-- What is expected --
Set down every entry again exactly as it stands below.

-- Provided records --
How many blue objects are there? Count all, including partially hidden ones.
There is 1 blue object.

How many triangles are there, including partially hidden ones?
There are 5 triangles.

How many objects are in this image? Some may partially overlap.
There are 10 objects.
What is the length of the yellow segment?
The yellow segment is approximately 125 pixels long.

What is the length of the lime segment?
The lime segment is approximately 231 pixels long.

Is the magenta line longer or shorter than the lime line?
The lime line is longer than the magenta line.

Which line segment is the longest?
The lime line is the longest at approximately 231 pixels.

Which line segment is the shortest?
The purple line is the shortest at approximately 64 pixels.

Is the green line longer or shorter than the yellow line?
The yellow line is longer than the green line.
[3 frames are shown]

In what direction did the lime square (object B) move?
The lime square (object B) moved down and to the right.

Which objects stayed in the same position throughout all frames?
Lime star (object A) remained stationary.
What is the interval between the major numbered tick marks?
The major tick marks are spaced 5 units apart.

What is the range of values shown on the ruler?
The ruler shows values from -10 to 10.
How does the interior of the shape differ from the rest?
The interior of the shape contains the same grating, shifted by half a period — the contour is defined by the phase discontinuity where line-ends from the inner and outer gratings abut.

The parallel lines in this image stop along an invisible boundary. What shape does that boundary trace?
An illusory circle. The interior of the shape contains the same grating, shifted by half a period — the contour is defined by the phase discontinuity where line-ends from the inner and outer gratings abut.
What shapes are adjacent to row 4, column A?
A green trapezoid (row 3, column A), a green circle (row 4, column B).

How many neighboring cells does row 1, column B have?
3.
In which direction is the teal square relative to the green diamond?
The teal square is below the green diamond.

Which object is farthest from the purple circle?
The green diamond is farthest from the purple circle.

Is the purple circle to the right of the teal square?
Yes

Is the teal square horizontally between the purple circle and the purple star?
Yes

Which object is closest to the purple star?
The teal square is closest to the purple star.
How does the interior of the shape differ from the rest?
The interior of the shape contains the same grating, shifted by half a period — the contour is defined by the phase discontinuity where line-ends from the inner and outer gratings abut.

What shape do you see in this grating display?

-- Solution --
How many blue objects are there? Count all, including partially hidden ones.
There is 1 blue object.

How many triangles are there, including partially hidden ones?
There are 5 triangles.

How many objects are in this image? Some may partially overlap.
There are 10 objects.
What is the length of the yellow segment?
The yellow segment is approximately 125 pixels long.

What is the length of the lime segment?
The lime segment is approximately 231 pixels long.

Is the magenta line longer or shorter than the lime line?
The lime line is longer than the magenta line.

Which line segment is the longest?
The lime line is the longest at approximately 231 pixels.

Which line segment is the shortest?
The purple line is the shortest at approximately 64 pixels.

Is the green line longer or shorter than the yellow line?
The yellow line is longer than the green line.
[3 frames are shown]

In what direction did the lime square (object B) move?
The lime square (object B) moved down and to the right.

Which objects stayed in the same position throughout all frames?
Lime star (object A) remained stationary.
What is the interval between the major numbered tick marks?
The major tick marks are spaced 5 units apart.

What is the range of values shown on the ruler?
The ruler shows values from -10 to 10.
How does the interior of the shape differ from the rest?
The interior of the shape contains the same grating, shifted by half a period — the contour is defined by the phase discontinuity where line-ends from the inner and outer gratings abut.

The parallel lines in this image stop along an invisible boundary. What shape does that boundary trace?
An illusory circle. The interior of the shape contains the same grating, shifted by half a period — the contour is defined by the phase discontinuity where line-ends from the inner and outer gratings abut.
What shapes are adjacent to row 4, column A?
A green trapezoid (row 3, column A), a green circle (row 4, column B).

How many neighboring cells does row 1, column B have?
3.
In which direction is the teal square relative to the green diamond?
The teal square is below the green diamond.

Which object is farthest from the purple circle?
The green diamond is farthest from the purple circle.

Is the purple circle to the right of the teal square?
Yes

Is the teal square horizontally between the purple circle and the purple star?
Yes

Which object is closest to the purple star?
The teal square is closest to the purple star.
How does the interior of the shape differ from the rest?
The interior of the shape contains the same grating, shifted by half a period — the contour is defined by the phase discontinuity where line-ends from the inner and outer gratings abut.

What shape do you see in this grating display?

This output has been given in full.